§ **Dataset items about geometric figures**:
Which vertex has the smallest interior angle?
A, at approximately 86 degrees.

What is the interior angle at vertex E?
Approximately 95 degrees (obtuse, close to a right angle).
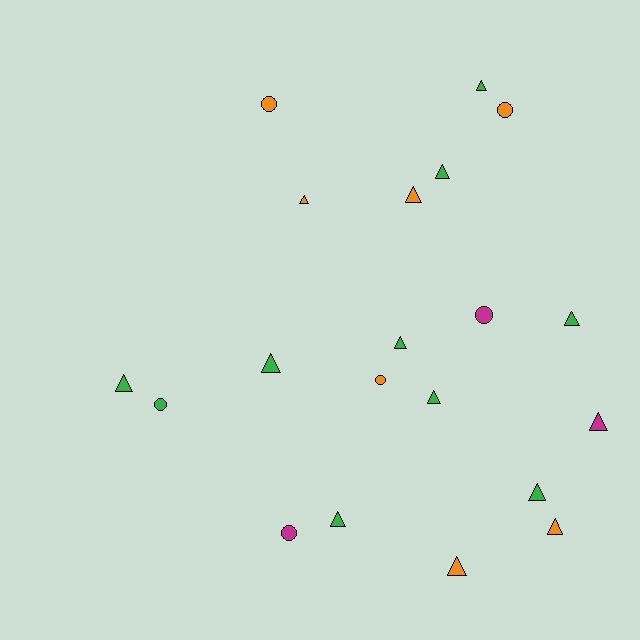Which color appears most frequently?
Green, with 10 objects.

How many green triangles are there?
There are 9 green triangles.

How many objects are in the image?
There are 20 objects.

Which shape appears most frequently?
Triangle, with 14 objects.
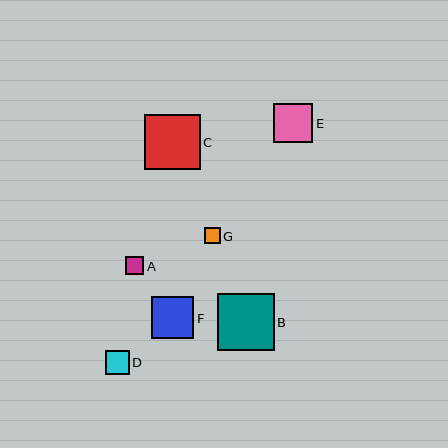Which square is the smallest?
Square G is the smallest with a size of approximately 16 pixels.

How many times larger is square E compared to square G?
Square E is approximately 2.5 times the size of square G.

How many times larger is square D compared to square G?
Square D is approximately 1.5 times the size of square G.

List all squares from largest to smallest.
From largest to smallest: B, C, F, E, D, A, G.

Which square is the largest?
Square B is the largest with a size of approximately 56 pixels.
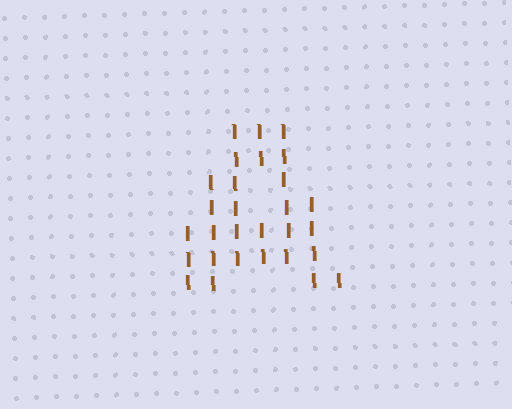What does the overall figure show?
The overall figure shows the letter A.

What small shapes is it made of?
It is made of small letter I's.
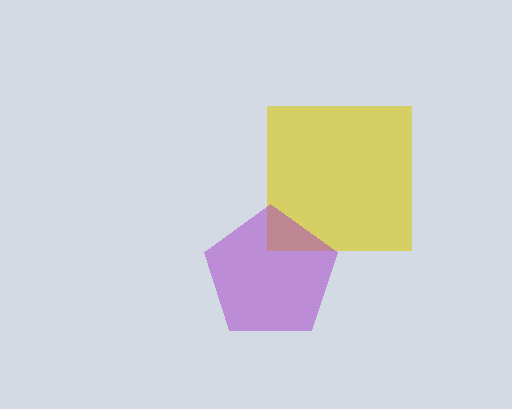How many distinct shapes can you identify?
There are 2 distinct shapes: a yellow square, a purple pentagon.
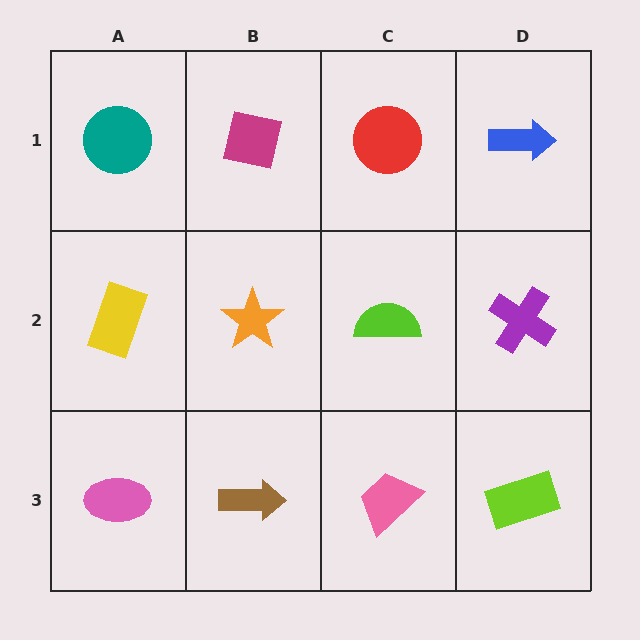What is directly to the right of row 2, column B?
A lime semicircle.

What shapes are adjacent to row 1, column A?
A yellow rectangle (row 2, column A), a magenta square (row 1, column B).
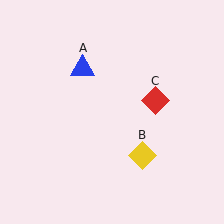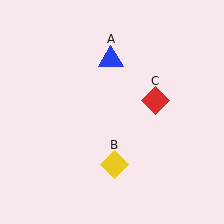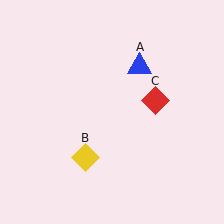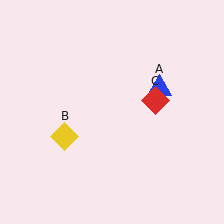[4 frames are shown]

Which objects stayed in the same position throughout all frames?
Red diamond (object C) remained stationary.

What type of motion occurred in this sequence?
The blue triangle (object A), yellow diamond (object B) rotated clockwise around the center of the scene.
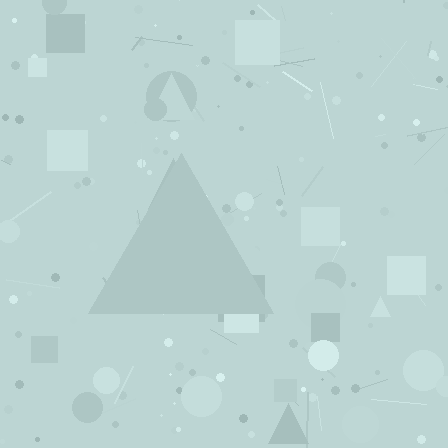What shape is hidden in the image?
A triangle is hidden in the image.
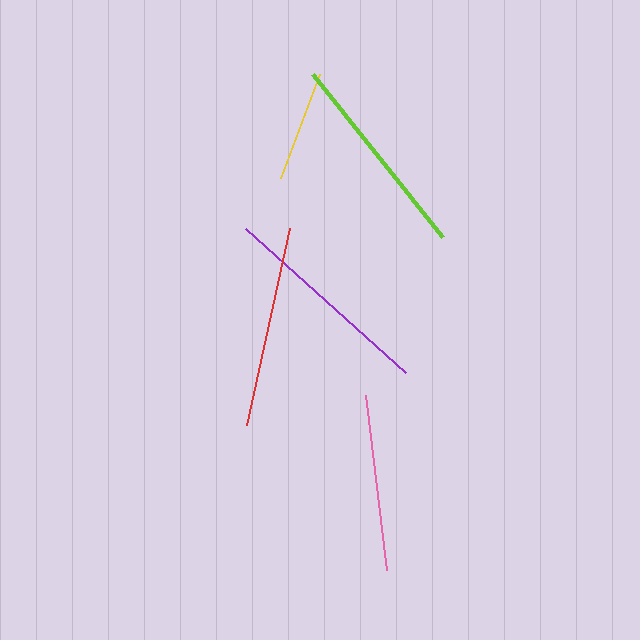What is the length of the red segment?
The red segment is approximately 202 pixels long.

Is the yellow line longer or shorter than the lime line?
The lime line is longer than the yellow line.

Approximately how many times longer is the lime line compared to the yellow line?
The lime line is approximately 1.9 times the length of the yellow line.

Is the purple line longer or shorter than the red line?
The purple and red lines are approximately the same length (about 215 and 202 pixels).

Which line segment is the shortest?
The yellow line is the shortest at approximately 111 pixels.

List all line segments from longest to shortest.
From longest to shortest: purple, lime and red (about equal), pink, yellow.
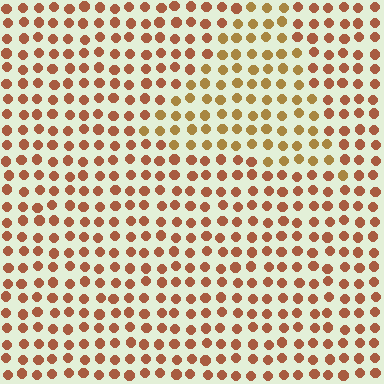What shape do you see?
I see a triangle.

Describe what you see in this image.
The image is filled with small brown elements in a uniform arrangement. A triangle-shaped region is visible where the elements are tinted to a slightly different hue, forming a subtle color boundary.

§ **Task to carry out**:
Each line in the records above should be reproduced exactly; images are not copied.

§ **Exercise solution**:
Which vertex has the smallest interior angle?
A, at approximately 86 degrees.

What is the interior angle at vertex E?
Approximately 95 degrees (obtuse, close to a right angle).
Which color appears most frequently?
Green, with 10 objects.

How many green triangles are there?
There are 9 green triangles.

How many objects are in the image?
There are 20 objects.

Which shape appears most frequently?
Triangle, with 14 objects.
Which square is the smallest?
Square G is the smallest with a size of approximately 16 pixels.

How many times larger is square E compared to square G?
Square E is approximately 2.5 times the size of square G.

How many times larger is square D compared to square G?
Square D is approximately 1.5 times the size of square G.

List all squares from largest to smallest.
From largest to smallest: B, C, F, E, D, A, G.

Which square is the largest?
Square B is the largest with a size of approximately 56 pixels.
What does the overall figure show?
The overall figure shows the letter A.

What small shapes is it made of?
It is made of small letter I's.
How many distinct shapes can you identify?
There are 2 distinct shapes: a yellow square, a purple pentagon.
What is directly to the right of row 2, column B?
A lime semicircle.

What shapes are adjacent to row 1, column A?
A yellow rectangle (row 2, column A), a magenta square (row 1, column B).
[4 frames are shown]

Which objects stayed in the same position throughout all frames?
Red diamond (object C) remained stationary.

What type of motion occurred in this sequence?
The blue triangle (object A), yellow diamond (object B) rotated clockwise around the center of the scene.
What shape is hidden in the image?
A triangle is hidden in the image.
What is the length of the red segment?
The red segment is approximately 202 pixels long.

Is the yellow line longer or shorter than the lime line?
The lime line is longer than the yellow line.

Approximately how many times longer is the lime line compared to the yellow line?
The lime line is approximately 1.9 times the length of the yellow line.

Is the purple line longer or shorter than the red line?
The purple and red lines are approximately the same length (about 215 and 202 pixels).

Which line segment is the shortest?
The yellow line is the shortest at approximately 111 pixels.

List all line segments from longest to shortest.
From longest to shortest: purple, lime and red (about equal), pink, yellow.
What shape do you see?
I see a triangle.

Describe what you see in this image.
The image is filled with small brown elements in a uniform arrangement. A triangle-shaped region is visible where the elements are tinted to a slightly different hue, forming a subtle color boundary.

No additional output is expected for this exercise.